■ **Work to be completed**
The lines to be extracted begin at the line containing "Is the pink mark" and end at the last line of the data below; copy them exactly and leave out the pictures.
*** Listed entries ***
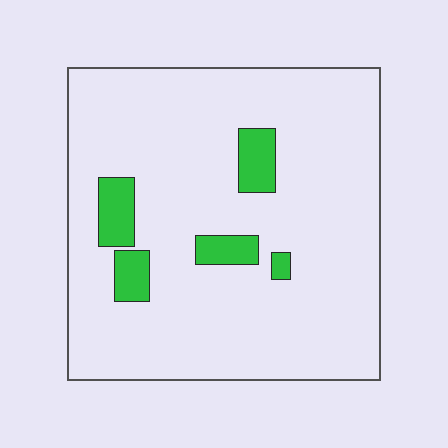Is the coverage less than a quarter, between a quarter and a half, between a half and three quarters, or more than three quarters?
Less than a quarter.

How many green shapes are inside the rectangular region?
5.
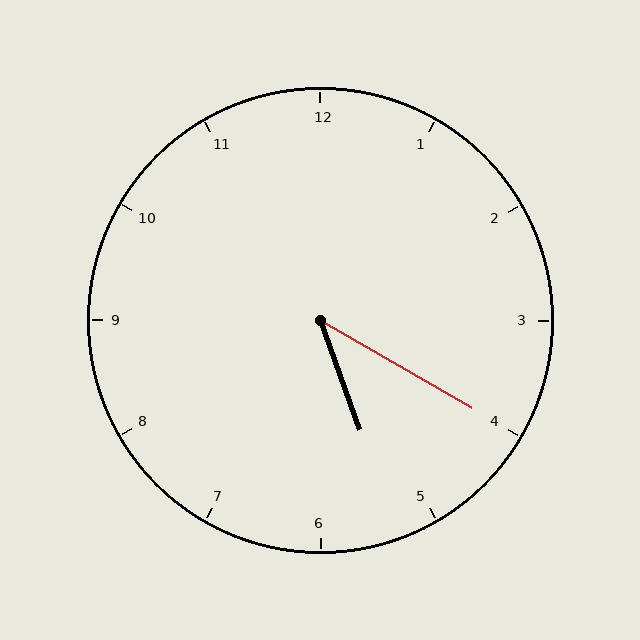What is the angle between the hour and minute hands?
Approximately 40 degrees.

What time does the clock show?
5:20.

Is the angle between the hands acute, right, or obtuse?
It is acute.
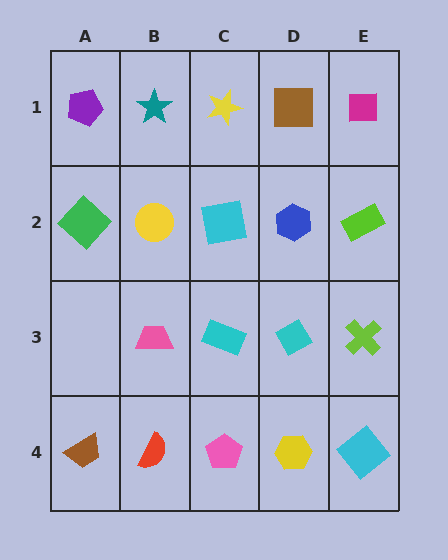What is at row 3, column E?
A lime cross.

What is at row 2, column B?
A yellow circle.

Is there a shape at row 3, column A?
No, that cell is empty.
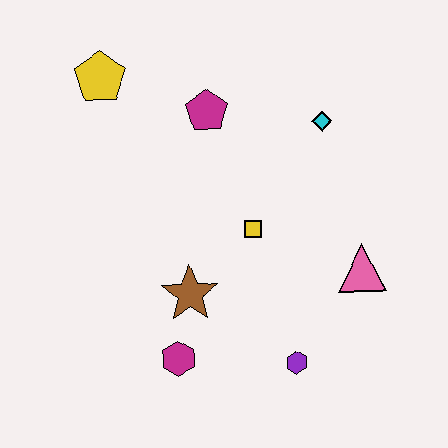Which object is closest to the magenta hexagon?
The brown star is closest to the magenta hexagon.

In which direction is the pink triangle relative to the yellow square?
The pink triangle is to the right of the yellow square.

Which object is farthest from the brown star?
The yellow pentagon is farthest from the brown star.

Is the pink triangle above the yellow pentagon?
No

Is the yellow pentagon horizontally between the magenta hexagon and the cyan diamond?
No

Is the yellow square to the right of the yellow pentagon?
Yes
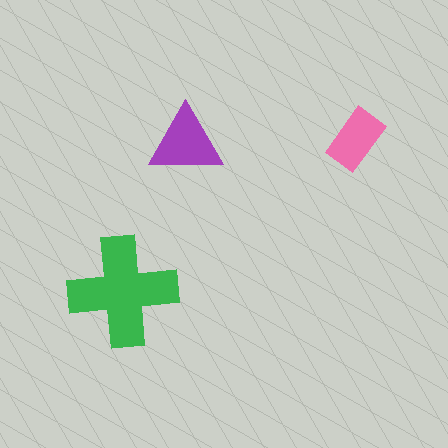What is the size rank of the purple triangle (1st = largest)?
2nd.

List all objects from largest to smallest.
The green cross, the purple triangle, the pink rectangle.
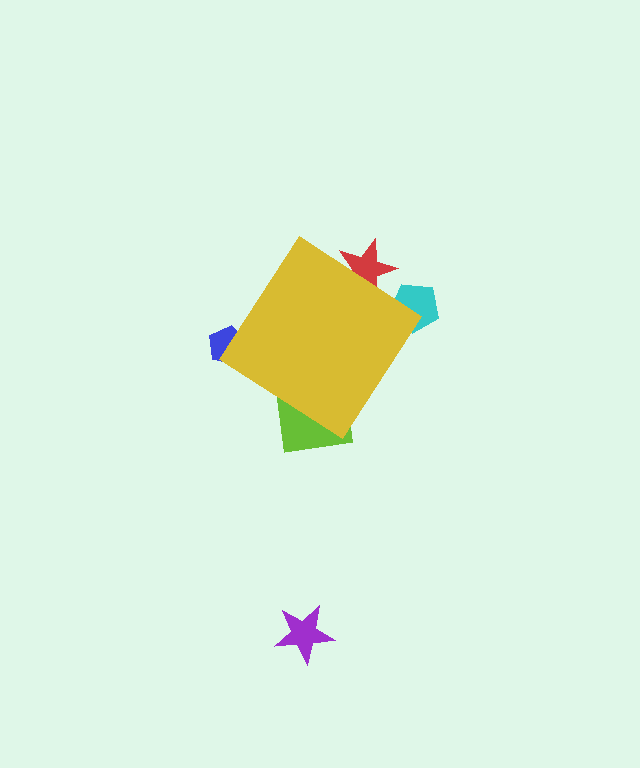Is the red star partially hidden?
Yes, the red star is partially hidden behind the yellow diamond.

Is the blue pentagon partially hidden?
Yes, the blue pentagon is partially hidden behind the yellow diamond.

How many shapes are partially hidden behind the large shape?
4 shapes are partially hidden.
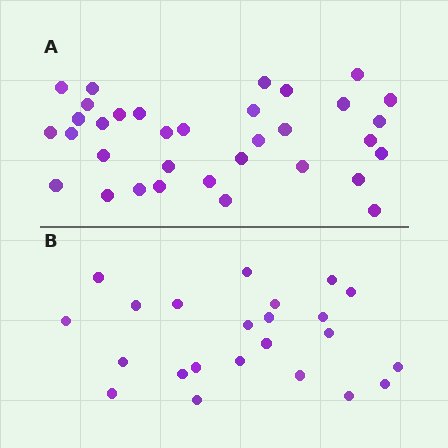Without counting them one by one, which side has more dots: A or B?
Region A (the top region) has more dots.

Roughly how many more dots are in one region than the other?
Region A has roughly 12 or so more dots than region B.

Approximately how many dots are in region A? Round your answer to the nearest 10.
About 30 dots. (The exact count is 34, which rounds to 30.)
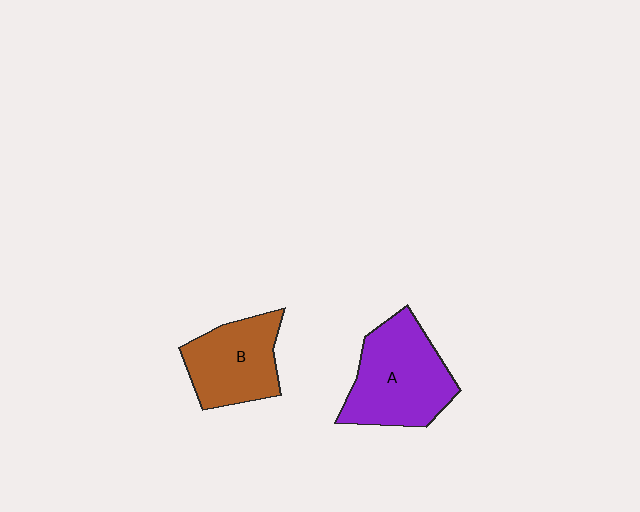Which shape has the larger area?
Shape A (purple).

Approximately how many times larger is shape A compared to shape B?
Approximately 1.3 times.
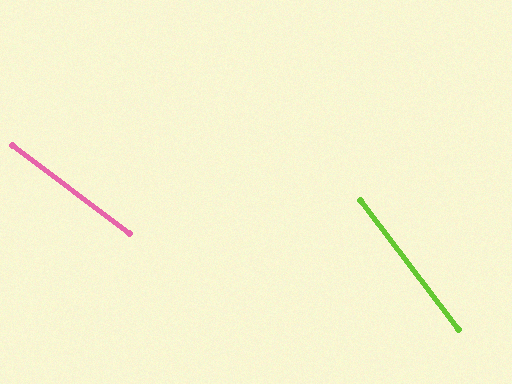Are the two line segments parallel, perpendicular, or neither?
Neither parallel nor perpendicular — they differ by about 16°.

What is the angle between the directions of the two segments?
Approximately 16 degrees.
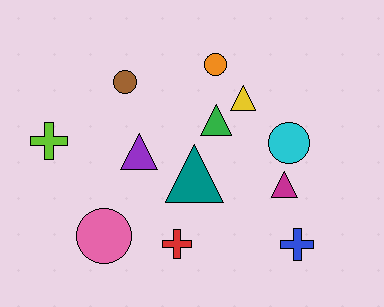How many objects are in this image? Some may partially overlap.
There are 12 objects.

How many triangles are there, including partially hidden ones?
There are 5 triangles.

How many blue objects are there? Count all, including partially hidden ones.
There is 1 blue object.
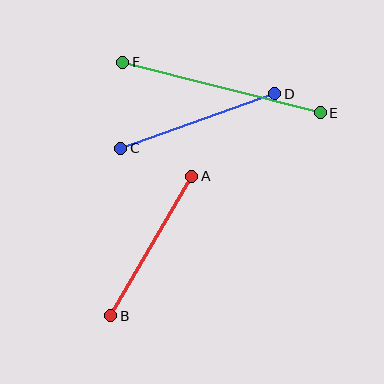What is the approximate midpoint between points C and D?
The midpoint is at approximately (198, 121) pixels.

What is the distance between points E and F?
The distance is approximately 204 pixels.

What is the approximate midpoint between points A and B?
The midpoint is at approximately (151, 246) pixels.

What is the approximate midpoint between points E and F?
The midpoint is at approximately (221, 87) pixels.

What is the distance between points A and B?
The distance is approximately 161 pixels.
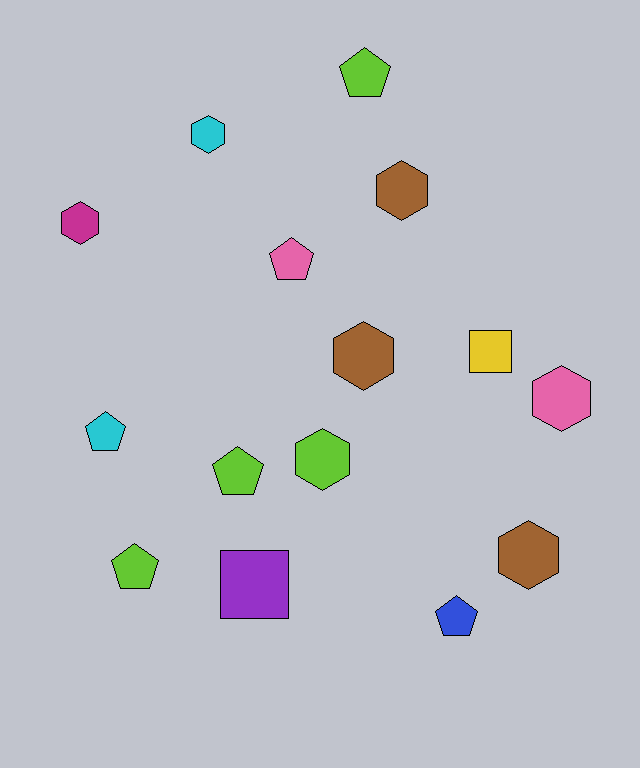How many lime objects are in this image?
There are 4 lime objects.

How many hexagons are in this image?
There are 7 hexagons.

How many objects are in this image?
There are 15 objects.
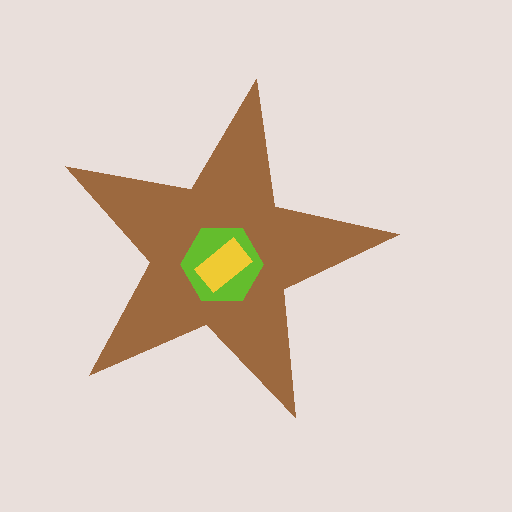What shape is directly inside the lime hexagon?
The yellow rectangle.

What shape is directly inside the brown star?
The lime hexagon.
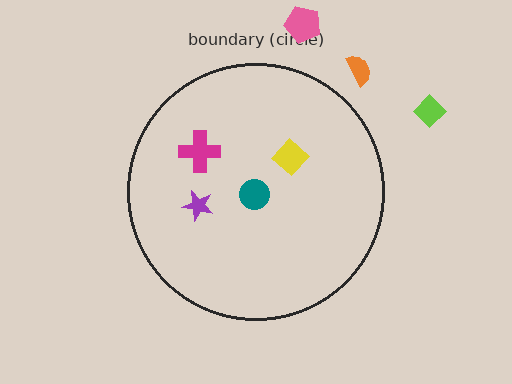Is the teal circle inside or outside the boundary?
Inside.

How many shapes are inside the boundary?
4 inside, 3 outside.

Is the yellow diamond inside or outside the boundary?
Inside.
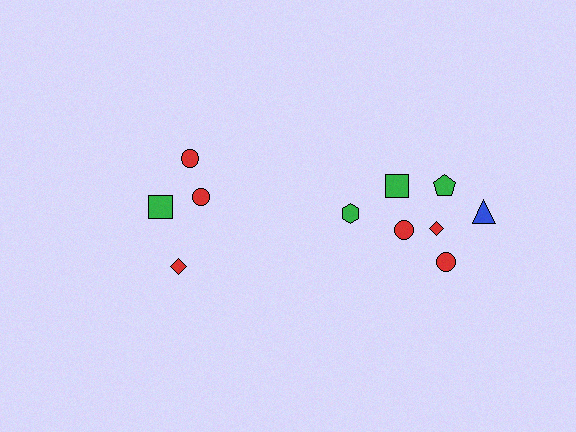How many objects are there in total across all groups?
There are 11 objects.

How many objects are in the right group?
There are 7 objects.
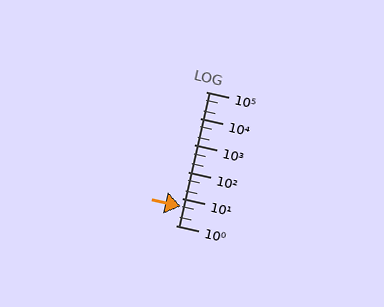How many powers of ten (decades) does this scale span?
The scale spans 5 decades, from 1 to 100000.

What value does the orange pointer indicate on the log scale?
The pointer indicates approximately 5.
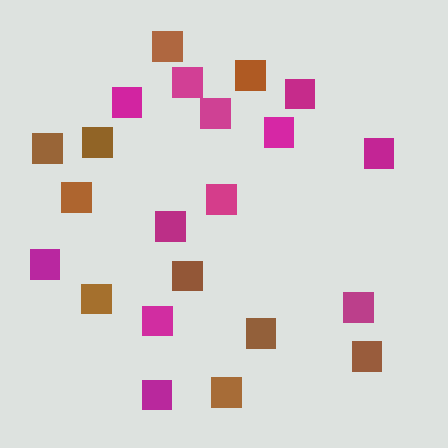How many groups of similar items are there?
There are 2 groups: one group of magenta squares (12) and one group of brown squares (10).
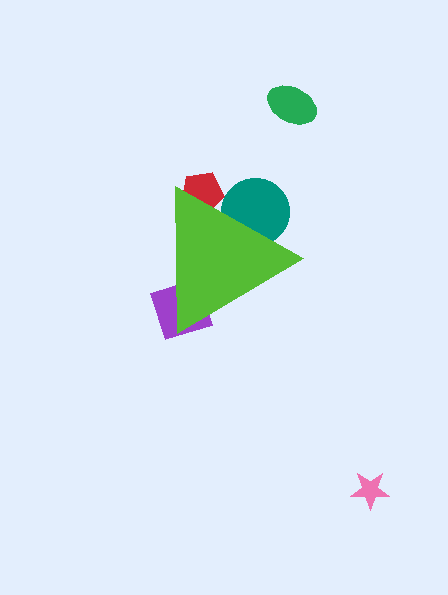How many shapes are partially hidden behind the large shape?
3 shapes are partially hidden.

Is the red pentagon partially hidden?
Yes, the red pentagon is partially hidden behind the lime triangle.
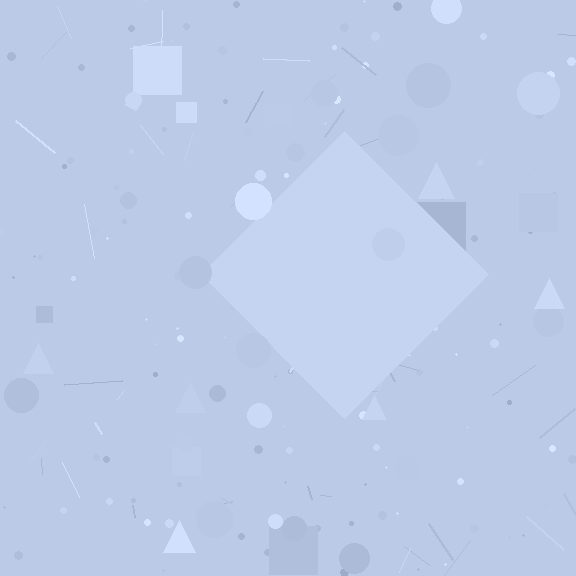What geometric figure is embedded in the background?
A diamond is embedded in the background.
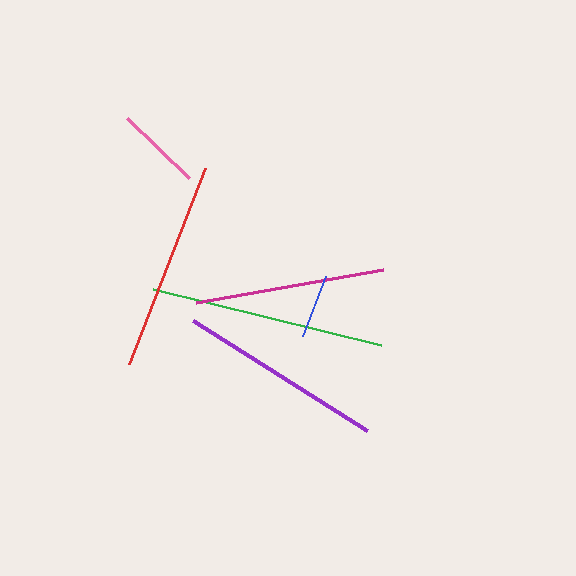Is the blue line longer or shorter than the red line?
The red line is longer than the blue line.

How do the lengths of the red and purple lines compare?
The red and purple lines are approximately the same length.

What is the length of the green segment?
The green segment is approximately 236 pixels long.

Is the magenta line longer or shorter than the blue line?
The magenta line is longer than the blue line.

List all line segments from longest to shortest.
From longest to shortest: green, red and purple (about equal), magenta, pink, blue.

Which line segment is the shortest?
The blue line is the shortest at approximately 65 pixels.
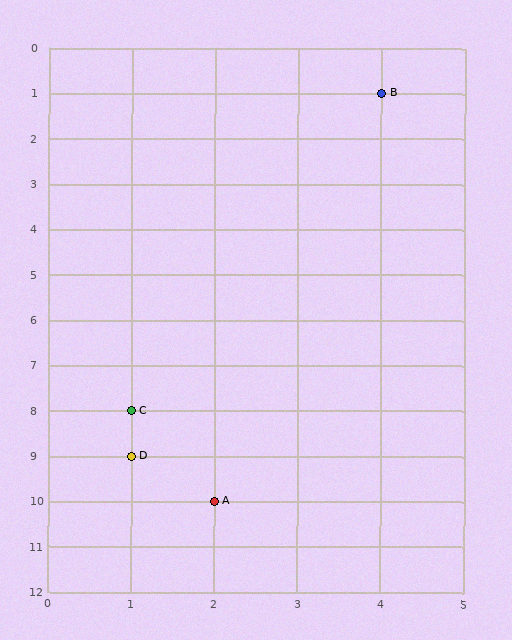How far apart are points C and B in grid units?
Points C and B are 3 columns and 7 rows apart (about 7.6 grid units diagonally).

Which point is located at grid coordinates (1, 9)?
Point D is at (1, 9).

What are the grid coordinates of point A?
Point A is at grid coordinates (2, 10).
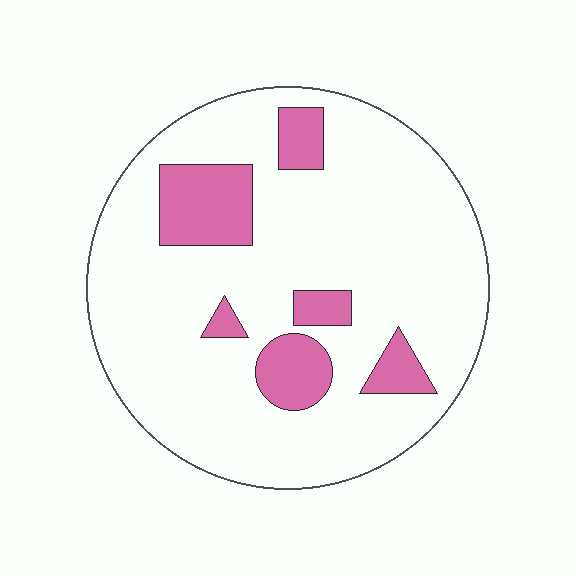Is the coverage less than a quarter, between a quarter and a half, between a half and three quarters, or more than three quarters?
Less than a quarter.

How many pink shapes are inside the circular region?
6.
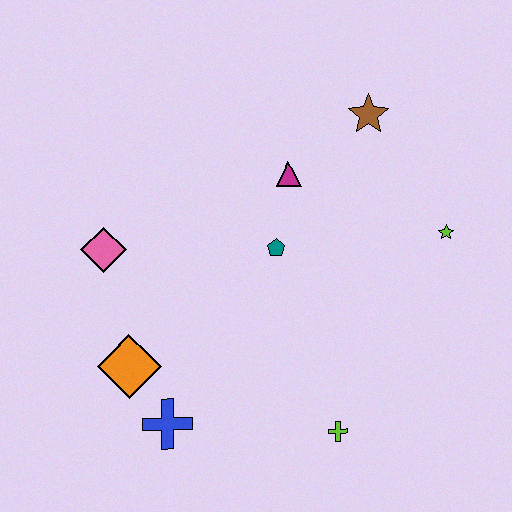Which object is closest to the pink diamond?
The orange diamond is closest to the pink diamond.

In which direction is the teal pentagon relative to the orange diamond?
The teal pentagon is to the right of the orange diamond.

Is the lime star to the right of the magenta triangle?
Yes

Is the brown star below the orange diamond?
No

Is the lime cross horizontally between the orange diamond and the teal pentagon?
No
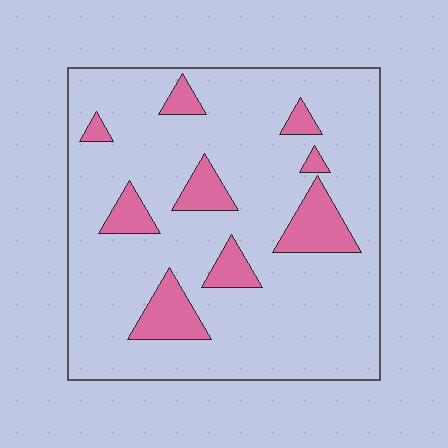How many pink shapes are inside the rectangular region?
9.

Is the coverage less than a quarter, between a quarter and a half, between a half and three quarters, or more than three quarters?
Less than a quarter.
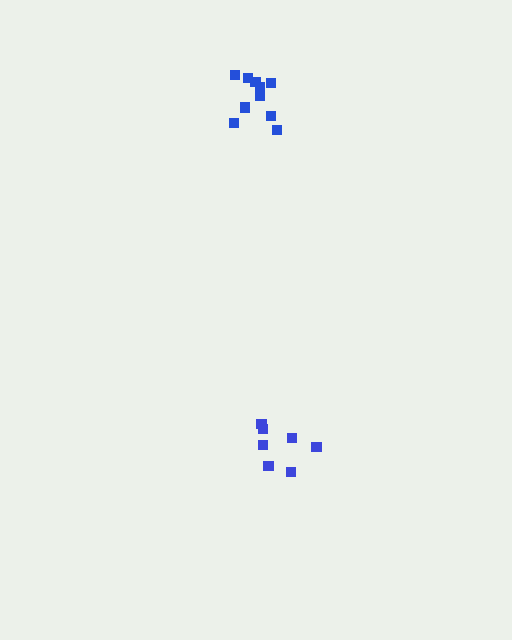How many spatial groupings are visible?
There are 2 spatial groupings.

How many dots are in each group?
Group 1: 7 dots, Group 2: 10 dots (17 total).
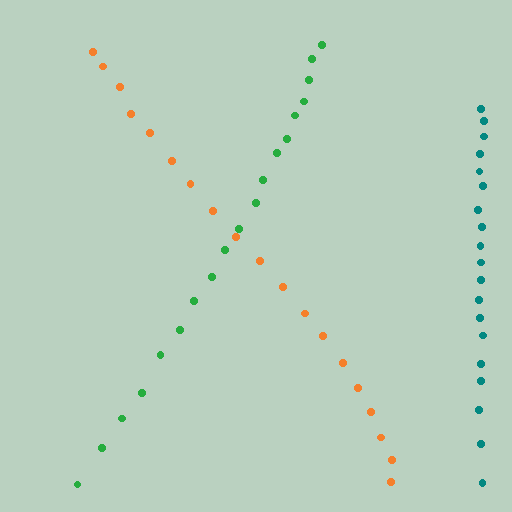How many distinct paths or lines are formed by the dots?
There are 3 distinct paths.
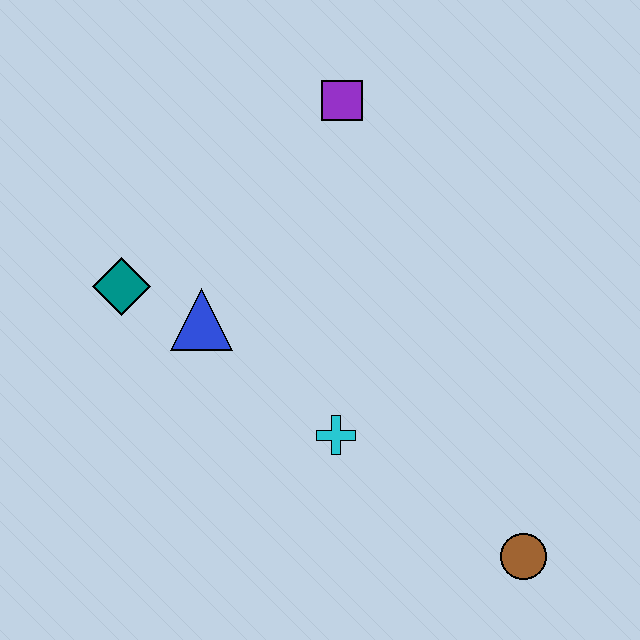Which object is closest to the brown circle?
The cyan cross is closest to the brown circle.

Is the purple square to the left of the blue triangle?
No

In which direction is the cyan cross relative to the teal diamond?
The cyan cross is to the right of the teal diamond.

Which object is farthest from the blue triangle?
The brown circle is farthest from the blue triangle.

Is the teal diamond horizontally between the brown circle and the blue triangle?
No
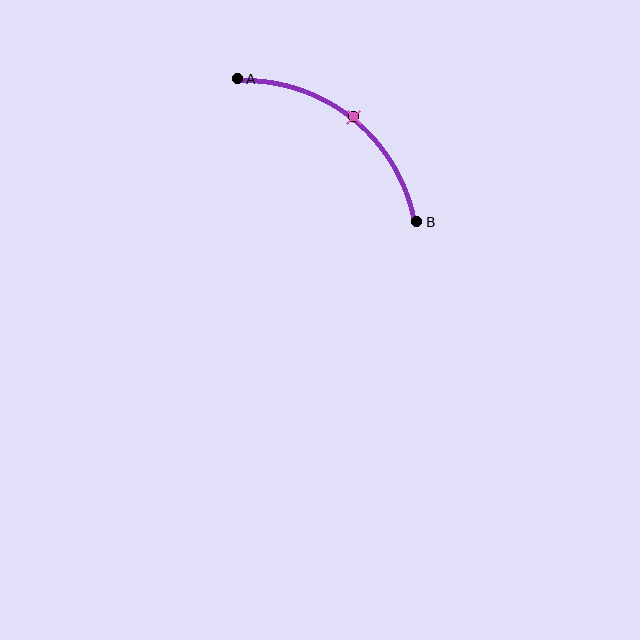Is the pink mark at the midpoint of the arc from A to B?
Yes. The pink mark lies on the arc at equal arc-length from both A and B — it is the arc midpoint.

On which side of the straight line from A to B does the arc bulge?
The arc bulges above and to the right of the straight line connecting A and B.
***
■ **Exercise response**
Is the pink mark at the midpoint of the arc from A to B?
Yes. The pink mark lies on the arc at equal arc-length from both A and B — it is the arc midpoint.

On which side of the straight line from A to B does the arc bulge?
The arc bulges above and to the right of the straight line connecting A and B.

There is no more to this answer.